**WHAT IS EXPECTED**: Skip the pictures and quote all of the lines exactly.

— Begin —

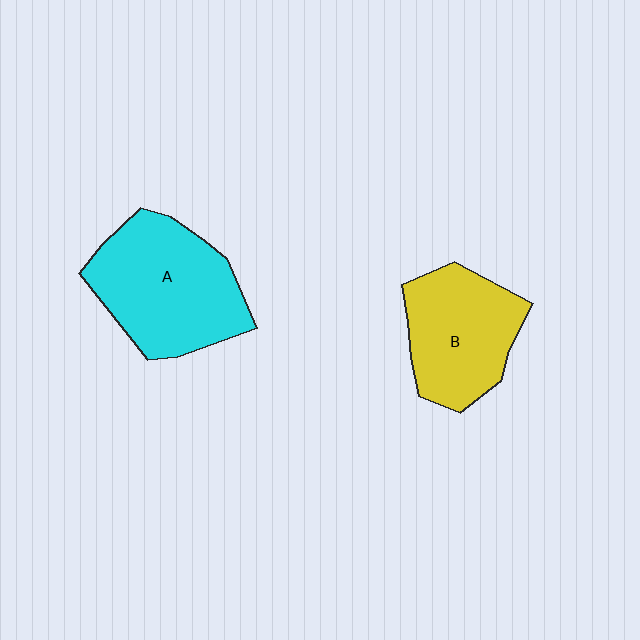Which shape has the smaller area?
Shape B (yellow).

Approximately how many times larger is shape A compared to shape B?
Approximately 1.3 times.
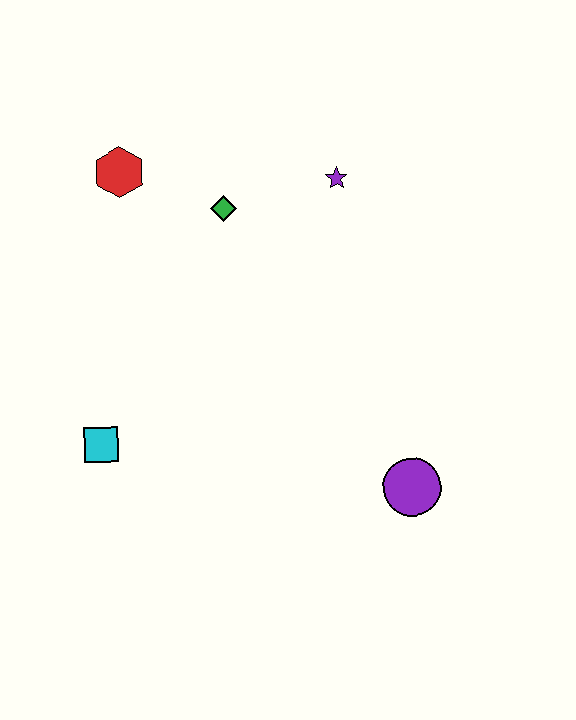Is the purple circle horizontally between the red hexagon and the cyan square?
No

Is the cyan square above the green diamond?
No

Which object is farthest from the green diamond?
The purple circle is farthest from the green diamond.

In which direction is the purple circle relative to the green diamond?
The purple circle is below the green diamond.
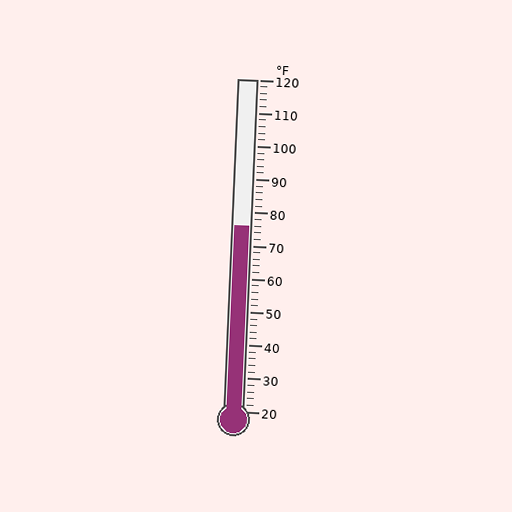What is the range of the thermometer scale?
The thermometer scale ranges from 20°F to 120°F.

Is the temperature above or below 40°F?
The temperature is above 40°F.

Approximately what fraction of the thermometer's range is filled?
The thermometer is filled to approximately 55% of its range.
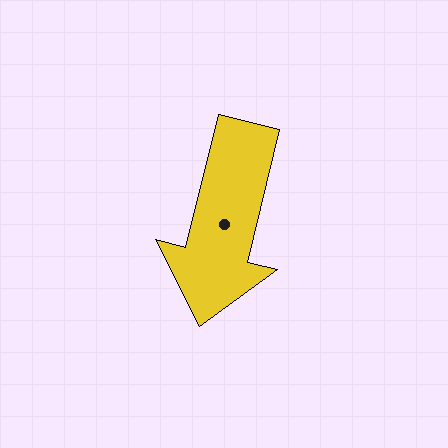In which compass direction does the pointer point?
South.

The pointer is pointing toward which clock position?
Roughly 6 o'clock.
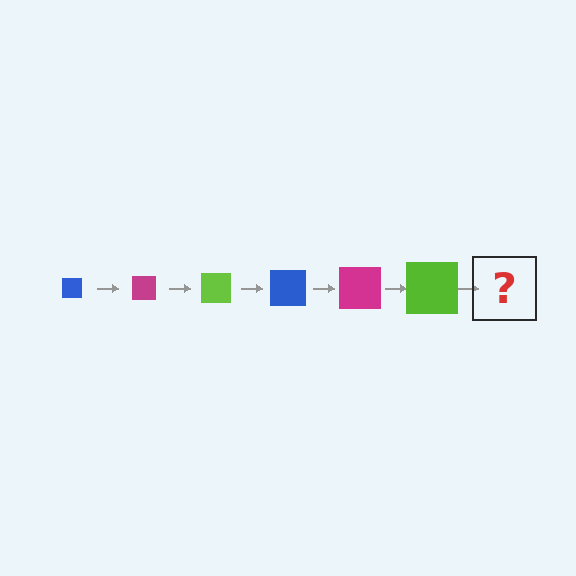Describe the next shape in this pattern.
It should be a blue square, larger than the previous one.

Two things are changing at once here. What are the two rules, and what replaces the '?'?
The two rules are that the square grows larger each step and the color cycles through blue, magenta, and lime. The '?' should be a blue square, larger than the previous one.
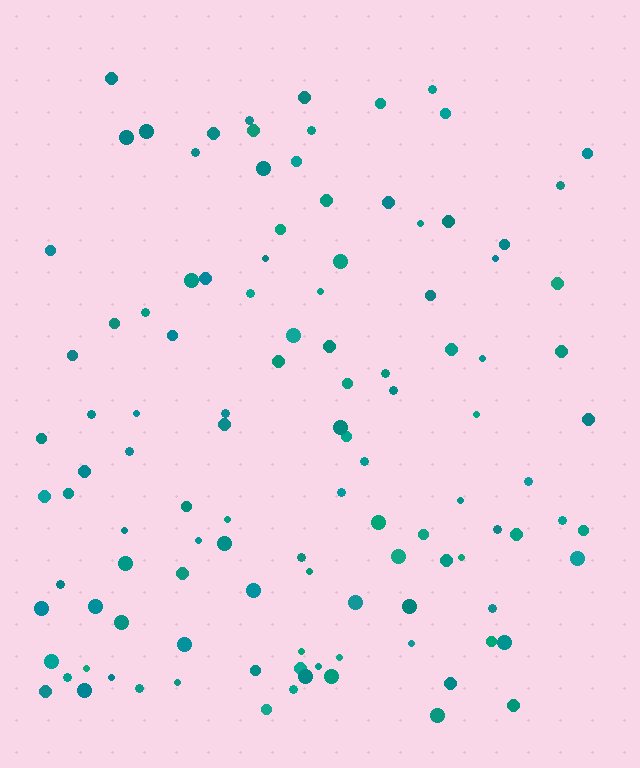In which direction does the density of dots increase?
From top to bottom, with the bottom side densest.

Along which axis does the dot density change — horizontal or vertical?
Vertical.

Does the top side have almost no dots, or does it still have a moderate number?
Still a moderate number, just noticeably fewer than the bottom.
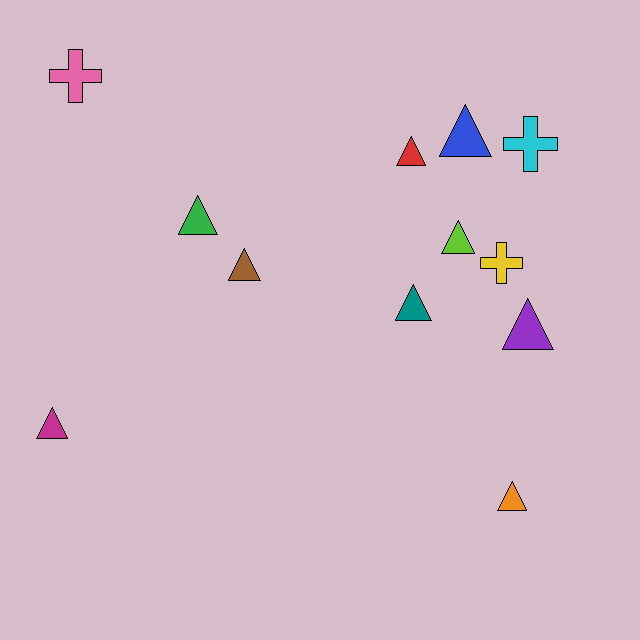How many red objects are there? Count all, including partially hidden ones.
There is 1 red object.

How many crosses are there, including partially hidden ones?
There are 3 crosses.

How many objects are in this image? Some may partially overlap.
There are 12 objects.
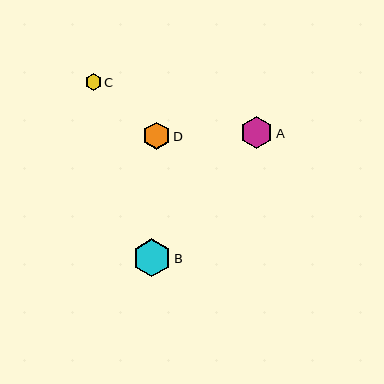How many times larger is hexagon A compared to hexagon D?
Hexagon A is approximately 1.2 times the size of hexagon D.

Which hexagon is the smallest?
Hexagon C is the smallest with a size of approximately 16 pixels.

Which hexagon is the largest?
Hexagon B is the largest with a size of approximately 38 pixels.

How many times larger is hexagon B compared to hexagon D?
Hexagon B is approximately 1.4 times the size of hexagon D.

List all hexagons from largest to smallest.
From largest to smallest: B, A, D, C.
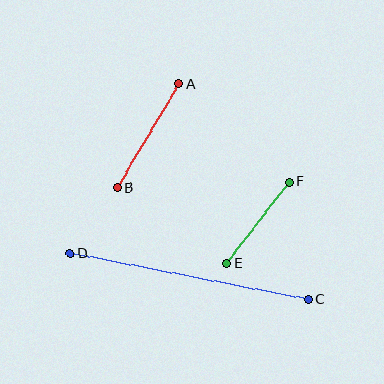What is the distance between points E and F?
The distance is approximately 103 pixels.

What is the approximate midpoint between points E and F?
The midpoint is at approximately (258, 222) pixels.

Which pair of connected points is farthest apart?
Points C and D are farthest apart.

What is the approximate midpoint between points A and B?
The midpoint is at approximately (148, 136) pixels.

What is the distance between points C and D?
The distance is approximately 242 pixels.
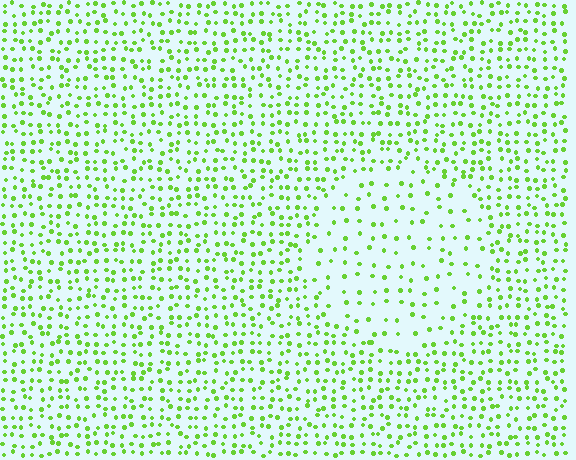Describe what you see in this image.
The image contains small lime elements arranged at two different densities. A circle-shaped region is visible where the elements are less densely packed than the surrounding area.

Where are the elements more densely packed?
The elements are more densely packed outside the circle boundary.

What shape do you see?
I see a circle.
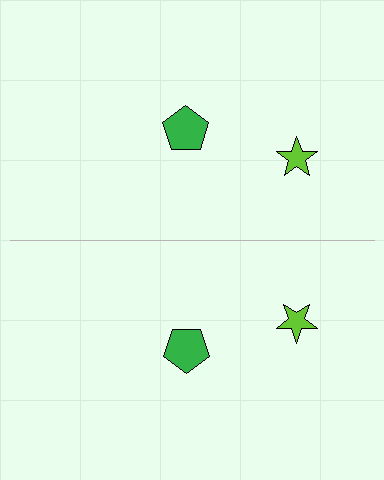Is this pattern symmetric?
Yes, this pattern has bilateral (reflection) symmetry.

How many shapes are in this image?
There are 4 shapes in this image.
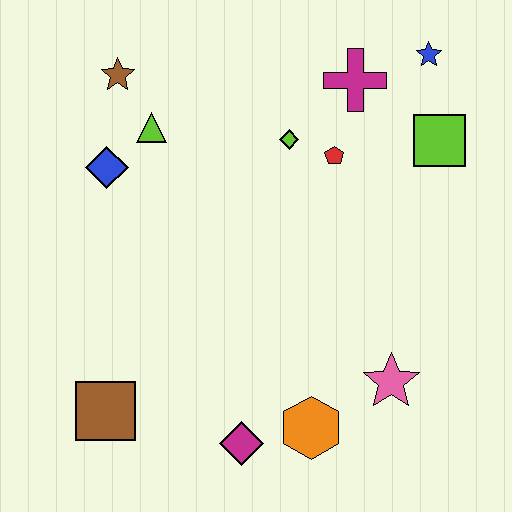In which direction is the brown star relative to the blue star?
The brown star is to the left of the blue star.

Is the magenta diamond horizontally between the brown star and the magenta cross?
Yes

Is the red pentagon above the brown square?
Yes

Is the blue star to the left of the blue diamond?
No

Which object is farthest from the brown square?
The blue star is farthest from the brown square.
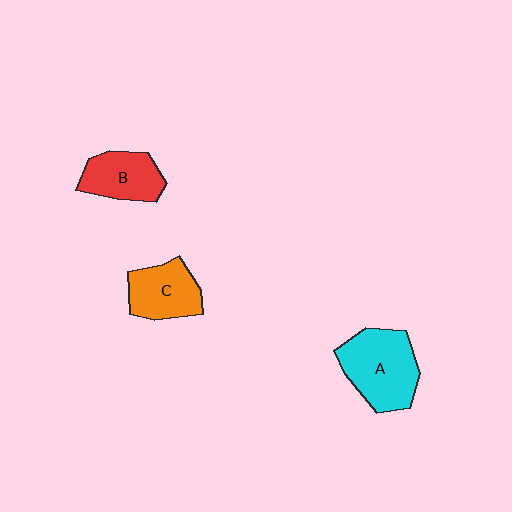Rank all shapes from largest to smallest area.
From largest to smallest: A (cyan), C (orange), B (red).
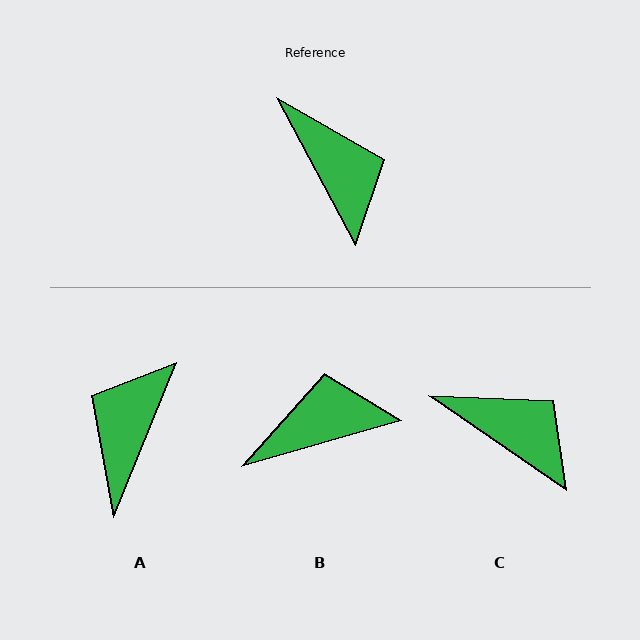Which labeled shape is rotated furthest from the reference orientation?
A, about 130 degrees away.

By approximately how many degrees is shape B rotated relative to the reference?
Approximately 78 degrees counter-clockwise.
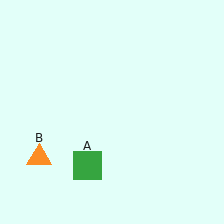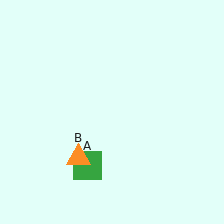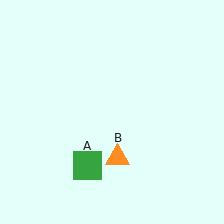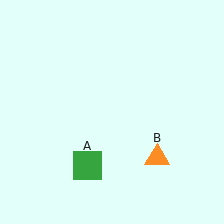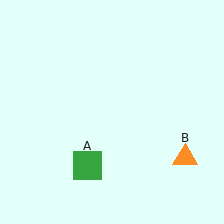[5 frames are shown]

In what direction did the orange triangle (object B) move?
The orange triangle (object B) moved right.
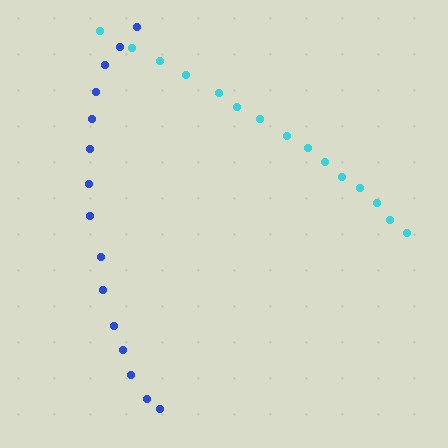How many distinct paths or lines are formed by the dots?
There are 2 distinct paths.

— End —

**RESPONSE**:
Which shape has the smaller area?
Shape B (yellow).

Approximately how many times larger is shape A compared to shape B?
Approximately 1.3 times.
Is the purple circle horizontally between the red hexagon and the cyan square?
No

Is the cyan square above the green diamond?
No

Which object is farthest from the green diamond?
The purple circle is farthest from the green diamond.

In which direction is the purple circle relative to the green diamond?
The purple circle is below the green diamond.
What is the range of the thermometer scale?
The thermometer scale ranges from 20°F to 120°F.

Is the temperature above or below 40°F?
The temperature is above 40°F.

Approximately what fraction of the thermometer's range is filled?
The thermometer is filled to approximately 55% of its range.
In which compass direction does the pointer point?
South.

The pointer is pointing toward which clock position?
Roughly 6 o'clock.
Describe the next shape in this pattern.
It should be a blue square, larger than the previous one.

Two things are changing at once here. What are the two rules, and what replaces the '?'?
The two rules are that the square grows larger each step and the color cycles through blue, magenta, and lime. The '?' should be a blue square, larger than the previous one.
In which direction does the density of dots increase?
From top to bottom, with the bottom side densest.

Along which axis does the dot density change — horizontal or vertical?
Vertical.

Does the top side have almost no dots, or does it still have a moderate number?
Still a moderate number, just noticeably fewer than the bottom.
How many red objects are there? Count all, including partially hidden ones.
There is 1 red object.

How many crosses are there, including partially hidden ones?
There are 3 crosses.

How many objects are in this image? Some may partially overlap.
There are 12 objects.
How many times larger is hexagon A compared to hexagon D?
Hexagon A is approximately 1.2 times the size of hexagon D.

Which hexagon is the smallest?
Hexagon C is the smallest with a size of approximately 16 pixels.

Which hexagon is the largest?
Hexagon B is the largest with a size of approximately 38 pixels.

How many times larger is hexagon B compared to hexagon D?
Hexagon B is approximately 1.4 times the size of hexagon D.

List all hexagons from largest to smallest.
From largest to smallest: B, A, D, C.
What is the distance between points E and F?
The distance is approximately 103 pixels.

What is the approximate midpoint between points E and F?
The midpoint is at approximately (258, 222) pixels.

Which pair of connected points is farthest apart?
Points C and D are farthest apart.

What is the approximate midpoint between points A and B?
The midpoint is at approximately (148, 136) pixels.

What is the distance between points C and D?
The distance is approximately 242 pixels.
Describe what you see in this image.
The image contains small lime elements arranged at two different densities. A circle-shaped region is visible where the elements are less densely packed than the surrounding area.

Where are the elements more densely packed?
The elements are more densely packed outside the circle boundary.

What shape do you see?
I see a circle.
Is this pattern symmetric?
Yes, this pattern has bilateral (reflection) symmetry.

How many shapes are in this image?
There are 4 shapes in this image.
In which direction is the brown star relative to the blue star?
The brown star is to the left of the blue star.

Is the magenta diamond horizontally between the brown star and the magenta cross?
Yes

Is the red pentagon above the brown square?
Yes

Is the blue star to the left of the blue diamond?
No

Which object is farthest from the brown square?
The blue star is farthest from the brown square.
Rank all shapes from largest to smallest area.
From largest to smallest: A (cyan), C (orange), B (red).
Which labeled shape is rotated furthest from the reference orientation?
A, about 130 degrees away.

By approximately how many degrees is shape B rotated relative to the reference?
Approximately 78 degrees counter-clockwise.
[5 frames are shown]

In what direction did the orange triangle (object B) move?
The orange triangle (object B) moved right.
How many distinct paths or lines are formed by the dots?
There are 2 distinct paths.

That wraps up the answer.